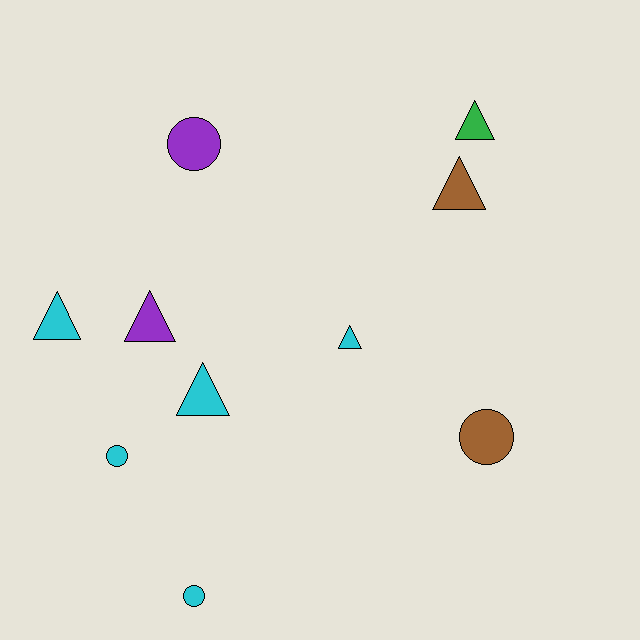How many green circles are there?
There are no green circles.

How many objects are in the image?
There are 10 objects.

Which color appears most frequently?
Cyan, with 5 objects.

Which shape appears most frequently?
Triangle, with 6 objects.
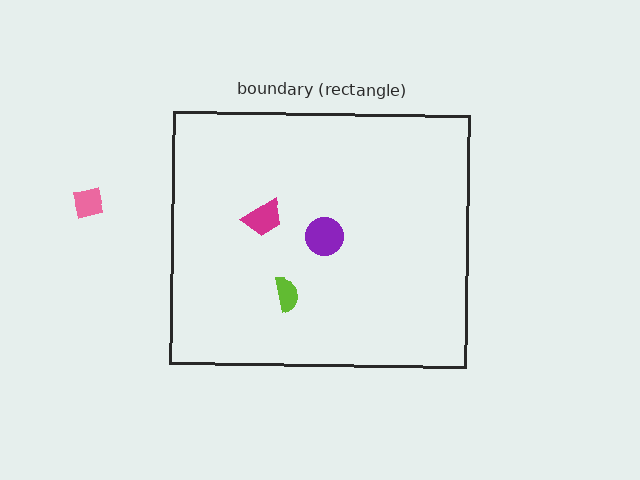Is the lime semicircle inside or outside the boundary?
Inside.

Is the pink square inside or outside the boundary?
Outside.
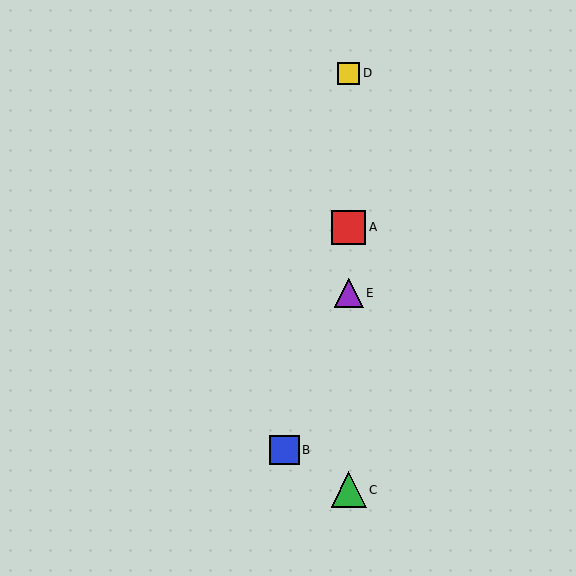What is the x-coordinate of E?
Object E is at x≈349.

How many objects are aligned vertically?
4 objects (A, C, D, E) are aligned vertically.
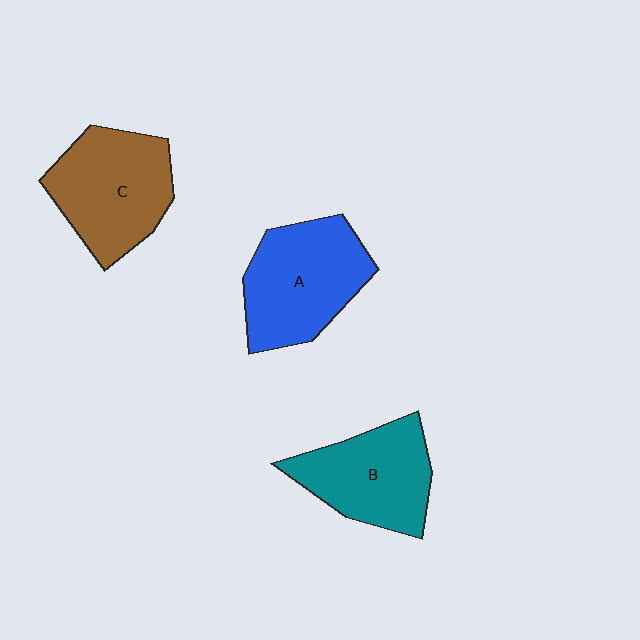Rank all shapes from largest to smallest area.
From largest to smallest: A (blue), C (brown), B (teal).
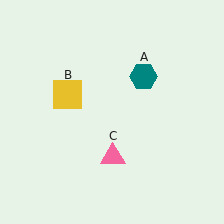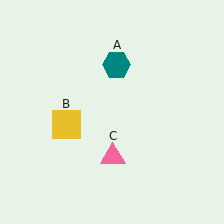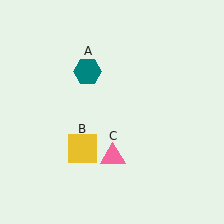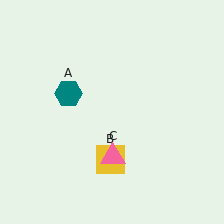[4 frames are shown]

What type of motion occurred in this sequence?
The teal hexagon (object A), yellow square (object B) rotated counterclockwise around the center of the scene.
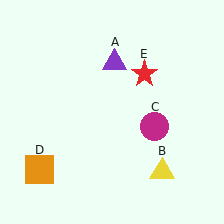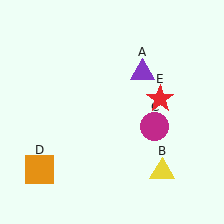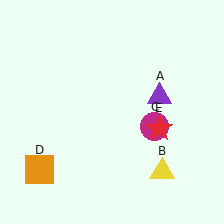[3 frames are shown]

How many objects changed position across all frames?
2 objects changed position: purple triangle (object A), red star (object E).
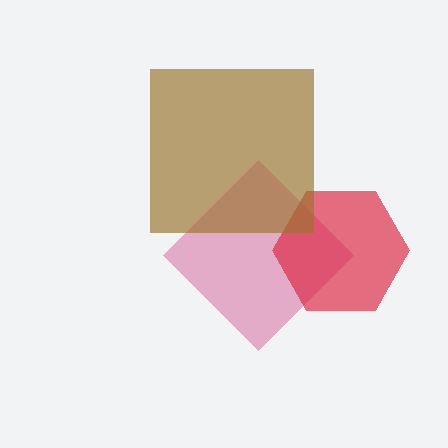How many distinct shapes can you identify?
There are 3 distinct shapes: a magenta diamond, a red hexagon, a brown square.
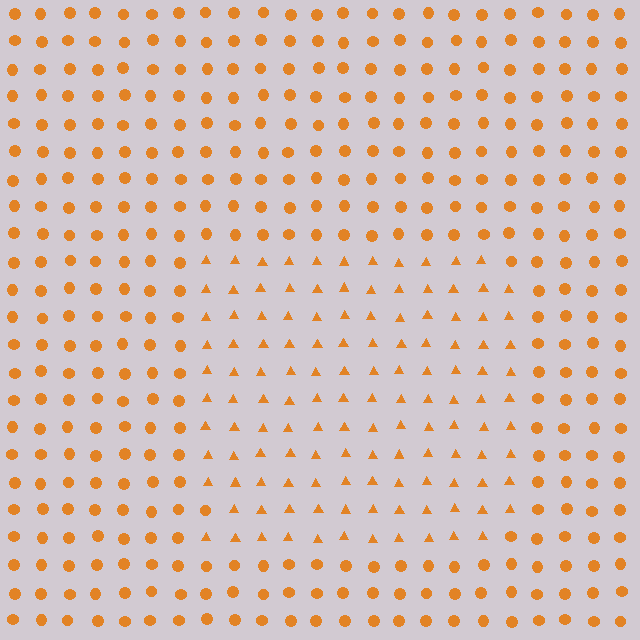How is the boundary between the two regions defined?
The boundary is defined by a change in element shape: triangles inside vs. circles outside. All elements share the same color and spacing.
_____
- Set exercise
Can you retype every record above exactly, leaving out the pictures?

- Task output
How many green circles are there?
There are no green circles.

How many objects are in the image?
There are 10 objects.

Which color appears most frequently?
Cyan, with 5 objects.

Which shape appears most frequently?
Triangle, with 6 objects.
Is the lime semicircle inside or outside the boundary?
Inside.

Is the pink square inside or outside the boundary?
Outside.
What is the x-coordinate of E?
Object E is at x≈349.

How many objects are aligned vertically?
4 objects (A, C, D, E) are aligned vertically.
Rank all shapes from largest to smallest area.
From largest to smallest: A (blue), C (brown), B (teal).
[4 frames are shown]

What type of motion occurred in this sequence?
The teal hexagon (object A), yellow square (object B) rotated counterclockwise around the center of the scene.
[3 frames are shown]

How many objects changed position across all frames?
2 objects changed position: purple triangle (object A), red star (object E).
How many distinct shapes can you identify?
There are 3 distinct shapes: a magenta diamond, a red hexagon, a brown square.
How is the boundary between the two regions defined?
The boundary is defined by a change in element shape: triangles inside vs. circles outside. All elements share the same color and spacing.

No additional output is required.